(Data listing)

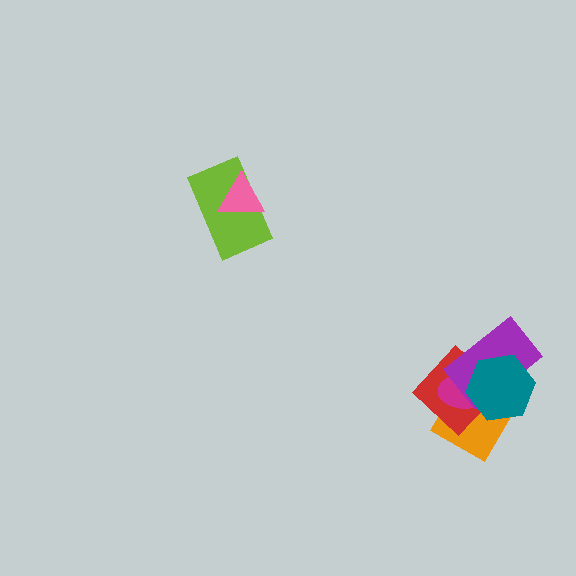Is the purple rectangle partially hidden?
Yes, it is partially covered by another shape.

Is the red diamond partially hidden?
Yes, it is partially covered by another shape.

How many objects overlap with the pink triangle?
1 object overlaps with the pink triangle.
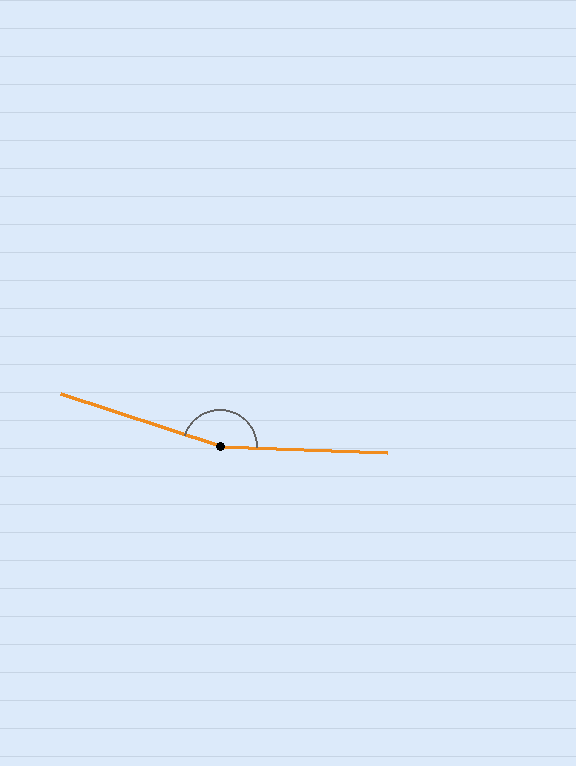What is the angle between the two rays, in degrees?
Approximately 164 degrees.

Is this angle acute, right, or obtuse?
It is obtuse.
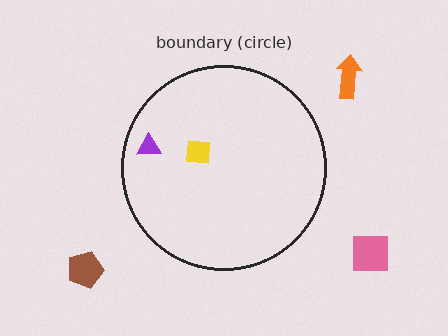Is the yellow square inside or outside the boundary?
Inside.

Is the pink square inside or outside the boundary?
Outside.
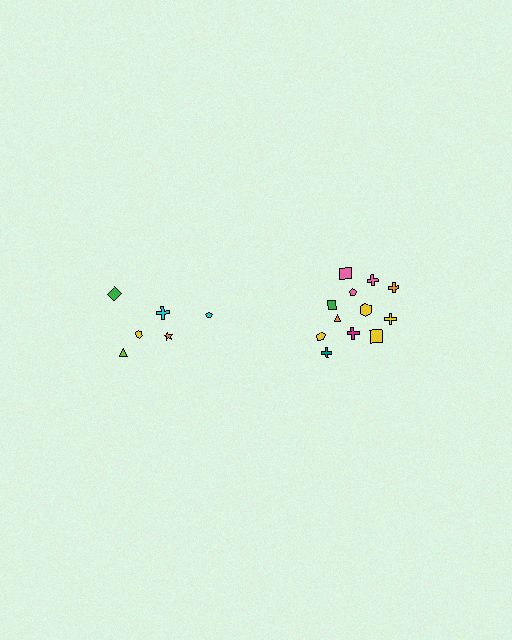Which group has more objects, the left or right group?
The right group.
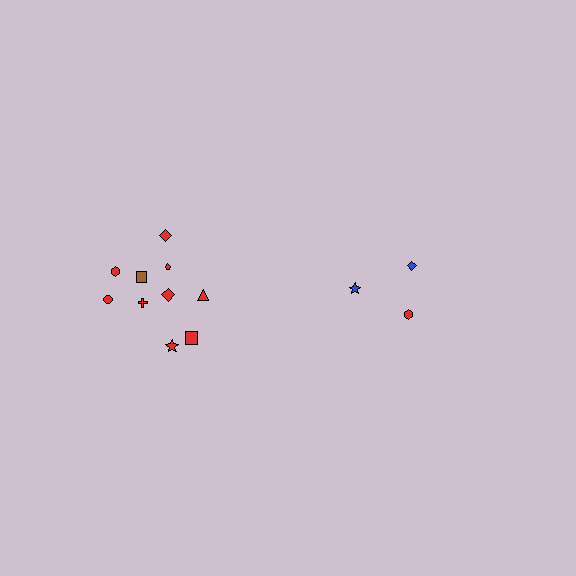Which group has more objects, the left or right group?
The left group.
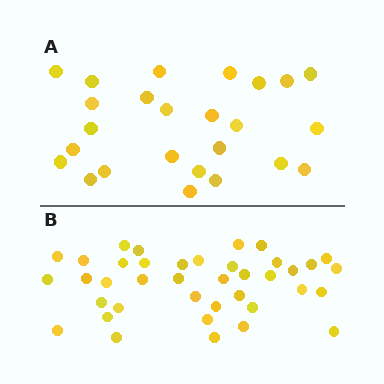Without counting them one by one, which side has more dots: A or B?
Region B (the bottom region) has more dots.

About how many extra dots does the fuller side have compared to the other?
Region B has approximately 15 more dots than region A.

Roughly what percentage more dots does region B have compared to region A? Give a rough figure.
About 55% more.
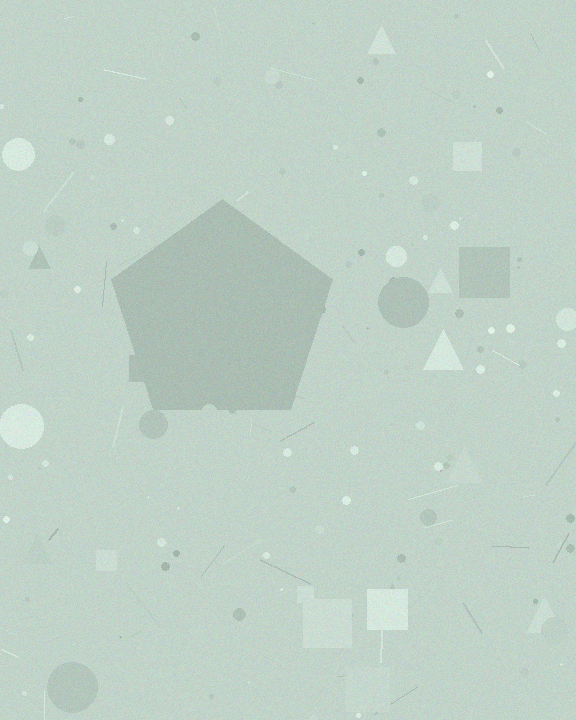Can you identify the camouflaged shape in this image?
The camouflaged shape is a pentagon.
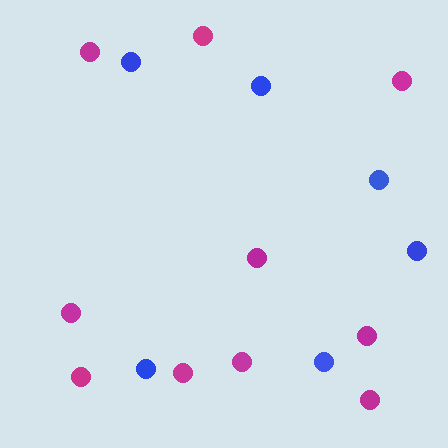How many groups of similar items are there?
There are 2 groups: one group of magenta circles (10) and one group of blue circles (6).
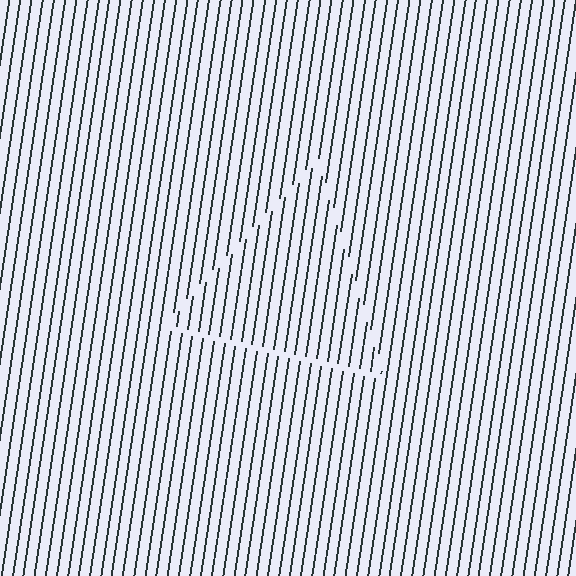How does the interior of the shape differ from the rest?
The interior of the shape contains the same grating, shifted by half a period — the contour is defined by the phase discontinuity where line-ends from the inner and outer gratings abut.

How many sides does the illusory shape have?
3 sides — the line-ends trace a triangle.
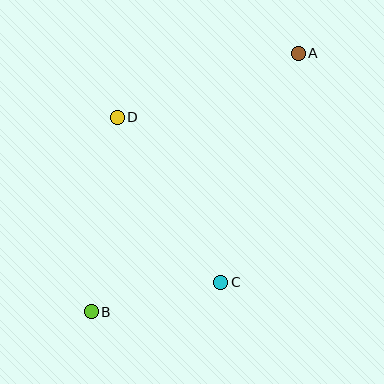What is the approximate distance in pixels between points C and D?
The distance between C and D is approximately 195 pixels.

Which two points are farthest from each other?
Points A and B are farthest from each other.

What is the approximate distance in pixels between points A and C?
The distance between A and C is approximately 242 pixels.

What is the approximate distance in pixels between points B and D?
The distance between B and D is approximately 196 pixels.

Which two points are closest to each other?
Points B and C are closest to each other.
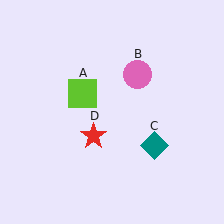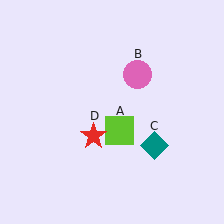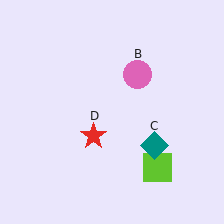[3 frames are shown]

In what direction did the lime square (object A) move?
The lime square (object A) moved down and to the right.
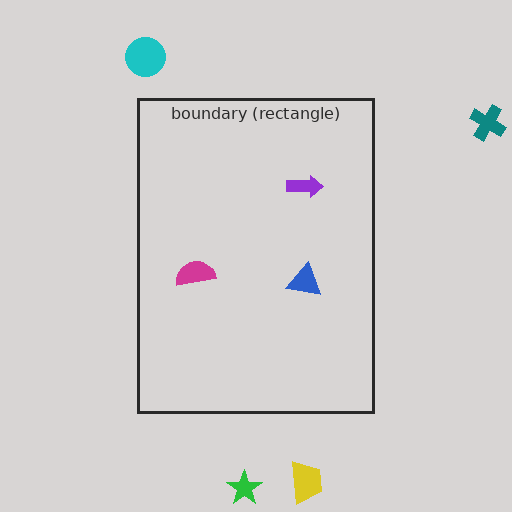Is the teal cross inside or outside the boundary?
Outside.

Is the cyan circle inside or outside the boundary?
Outside.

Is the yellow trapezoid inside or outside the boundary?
Outside.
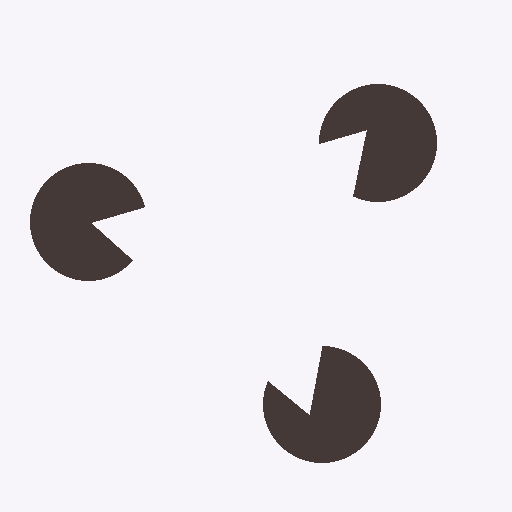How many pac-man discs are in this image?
There are 3 — one at each vertex of the illusory triangle.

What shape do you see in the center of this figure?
An illusory triangle — its edges are inferred from the aligned wedge cuts in the pac-man discs, not physically drawn.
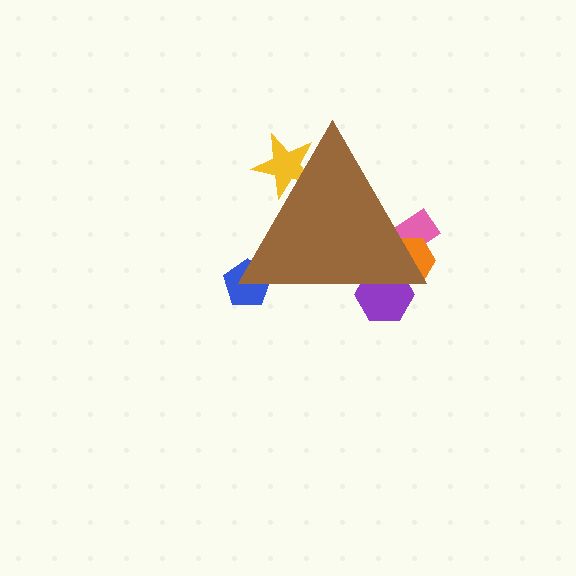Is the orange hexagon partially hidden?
Yes, the orange hexagon is partially hidden behind the brown triangle.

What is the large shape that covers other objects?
A brown triangle.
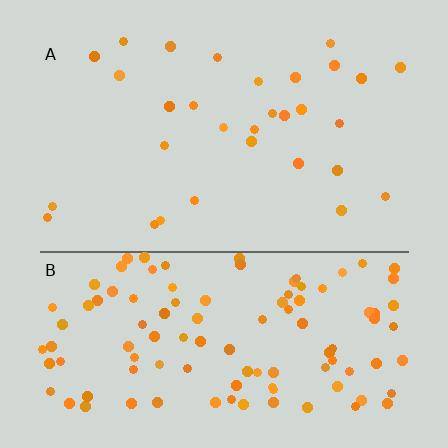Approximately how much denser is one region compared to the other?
Approximately 3.7× — region B over region A.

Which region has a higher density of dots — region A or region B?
B (the bottom).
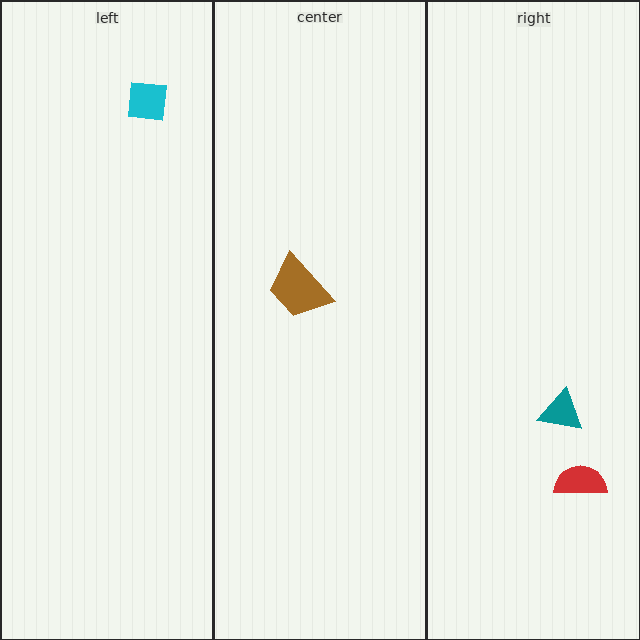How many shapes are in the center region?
1.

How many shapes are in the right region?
2.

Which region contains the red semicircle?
The right region.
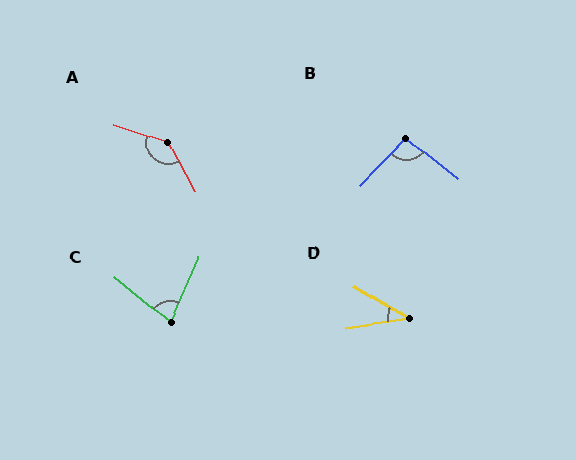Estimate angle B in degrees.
Approximately 95 degrees.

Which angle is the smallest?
D, at approximately 40 degrees.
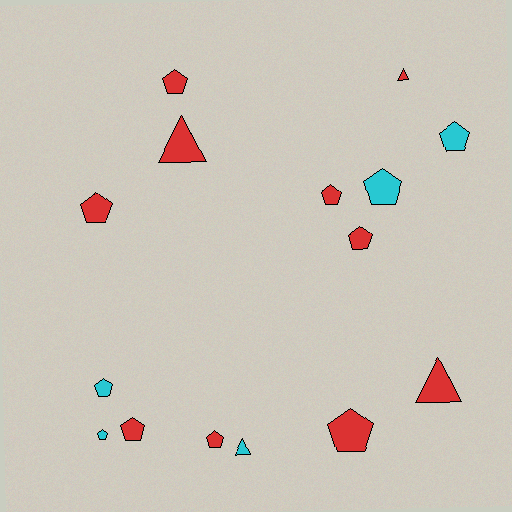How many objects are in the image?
There are 15 objects.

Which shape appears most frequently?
Pentagon, with 11 objects.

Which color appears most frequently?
Red, with 10 objects.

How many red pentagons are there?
There are 7 red pentagons.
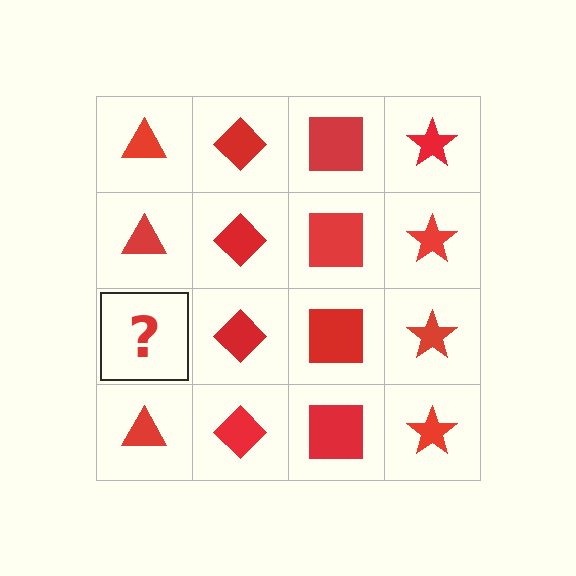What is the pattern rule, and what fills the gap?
The rule is that each column has a consistent shape. The gap should be filled with a red triangle.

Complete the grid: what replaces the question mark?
The question mark should be replaced with a red triangle.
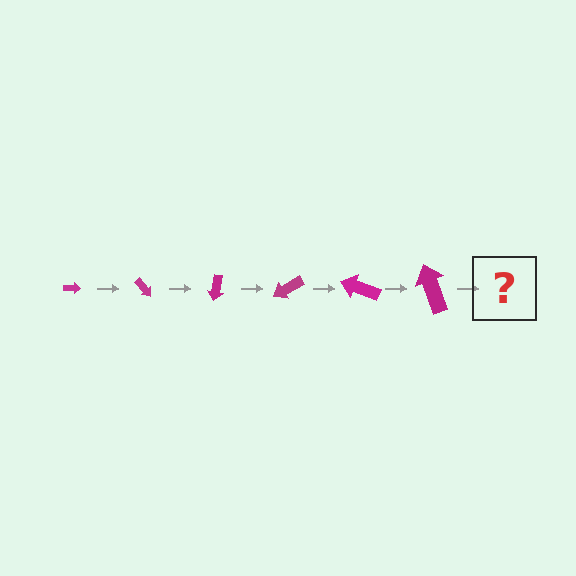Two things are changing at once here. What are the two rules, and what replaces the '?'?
The two rules are that the arrow grows larger each step and it rotates 50 degrees clockwise each step. The '?' should be an arrow, larger than the previous one and rotated 300 degrees clockwise from the start.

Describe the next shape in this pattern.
It should be an arrow, larger than the previous one and rotated 300 degrees clockwise from the start.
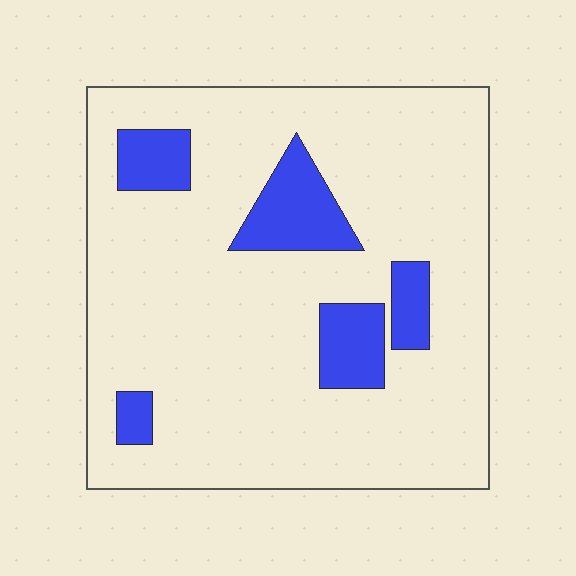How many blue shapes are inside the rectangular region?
5.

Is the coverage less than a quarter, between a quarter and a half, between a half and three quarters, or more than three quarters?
Less than a quarter.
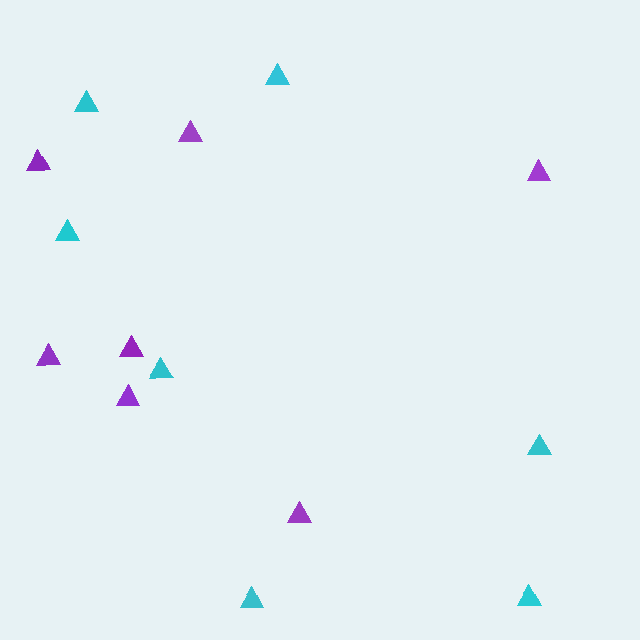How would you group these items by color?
There are 2 groups: one group of cyan triangles (7) and one group of purple triangles (7).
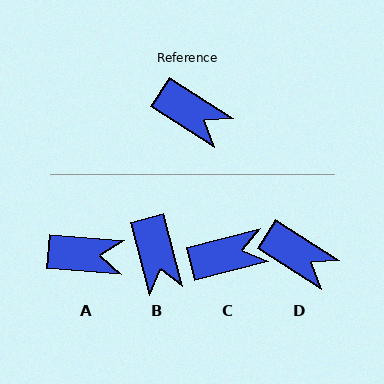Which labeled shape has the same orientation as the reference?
D.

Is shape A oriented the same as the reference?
No, it is off by about 27 degrees.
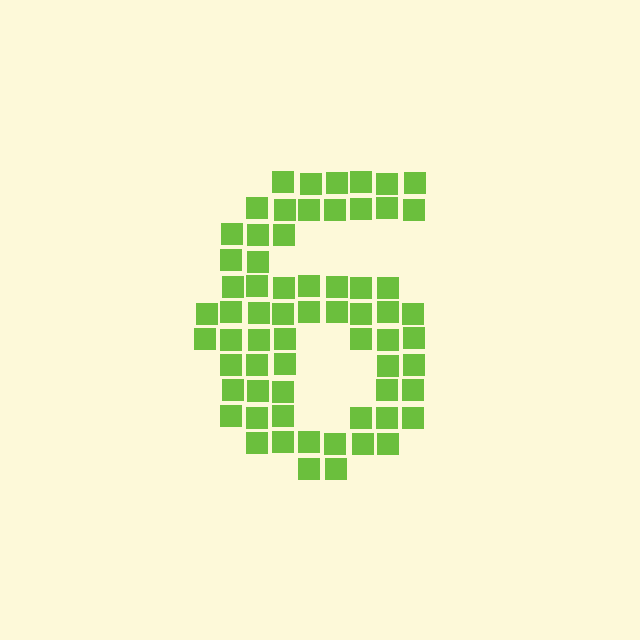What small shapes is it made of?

> **REQUIRED TASK**
The pictures in the entries should be left out; output everything else exactly.

> **CORRECT RESPONSE**
Is the purple rectangle partially hidden?
Yes, it is partially covered by another shape.

Is the red diamond partially hidden?
Yes, it is partially covered by another shape.

How many objects overlap with the pink triangle?
1 object overlaps with the pink triangle.
What is the angle between the two rays, in degrees?
Approximately 164 degrees.

Is this angle acute, right, or obtuse?
It is obtuse.
Is the yellow square inside or outside the boundary?
Inside.

Is the pink square inside or outside the boundary?
Outside.
Which group has more objects, the left or right group?
The right group.
Which group has more objects, the left or right group?
The left group.
Without counting them one by one, which side has more dots: A or B?
Region B (the bottom region) has more dots.

About how many extra dots does the fuller side have compared to the other?
Region B has approximately 15 more dots than region A.

Roughly what percentage more dots does region B have compared to region A? Give a rough figure.
About 55% more.
Can you identify the camouflaged shape in this image?
The camouflaged shape is a pentagon.
How many groups of similar items are there?
There are 2 groups: one group of magenta circles (10) and one group of blue circles (6).
How does the interior of the shape differ from the rest?
The interior of the shape contains the same grating, shifted by half a period — the contour is defined by the phase discontinuity where line-ends from the inner and outer gratings abut.

How many sides does the illusory shape have?
3 sides — the line-ends trace a triangle.
What is the approximate distance in pixels between points C and D?
The distance between C and D is approximately 195 pixels.

Which two points are farthest from each other?
Points A and B are farthest from each other.

What is the approximate distance in pixels between points A and C?
The distance between A and C is approximately 242 pixels.

What is the approximate distance in pixels between points B and D?
The distance between B and D is approximately 196 pixels.

Which two points are closest to each other?
Points B and C are closest to each other.
[3 frames are shown]

In what direction did the lime square (object A) move?
The lime square (object A) moved down and to the right.
Is the teal cross inside or outside the boundary?
Outside.

Is the cyan circle inside or outside the boundary?
Outside.

Is the yellow trapezoid inside or outside the boundary?
Outside.
How many pac-man discs are in this image?
There are 3 — one at each vertex of the illusory triangle.

What shape do you see in the center of this figure?
An illusory triangle — its edges are inferred from the aligned wedge cuts in the pac-man discs, not physically drawn.
Is the orange hexagon partially hidden?
Yes, the orange hexagon is partially hidden behind the brown triangle.

What is the large shape that covers other objects?
A brown triangle.
Approximately how much denser is one region compared to the other?
Approximately 3.7× — region B over region A.

Which region has a higher density of dots — region A or region B?
B (the bottom).
How many shapes are in the center region?
1.

How many shapes are in the right region?
2.

Which region contains the red semicircle?
The right region.
Estimate angle B in degrees.
Approximately 95 degrees.

Which angle is the smallest?
D, at approximately 40 degrees.
How many objects are in the image?
There are 15 objects.

Which shape appears most frequently?
Pentagon, with 11 objects.

Which color appears most frequently?
Red, with 10 objects.

How many red pentagons are there?
There are 7 red pentagons.
What is the pattern rule, and what fills the gap?
The rule is that each column has a consistent shape. The gap should be filled with a red triangle.

Complete the grid: what replaces the question mark?
The question mark should be replaced with a red triangle.
Two things are changing at once here. What are the two rules, and what replaces the '?'?
The two rules are that the arrow grows larger each step and it rotates 50 degrees clockwise each step. The '?' should be an arrow, larger than the previous one and rotated 300 degrees clockwise from the start.

Describe the next shape in this pattern.
It should be an arrow, larger than the previous one and rotated 300 degrees clockwise from the start.
How many blue shapes are inside the rectangular region?
5.

Is the coverage less than a quarter, between a quarter and a half, between a half and three quarters, or more than three quarters?
Less than a quarter.
How would you group these items by color?
There are 2 groups: one group of cyan triangles (7) and one group of purple triangles (7).
Which labeled shape has the same orientation as the reference?
D.

Is shape A oriented the same as the reference?
No, it is off by about 27 degrees.
What small shapes is it made of?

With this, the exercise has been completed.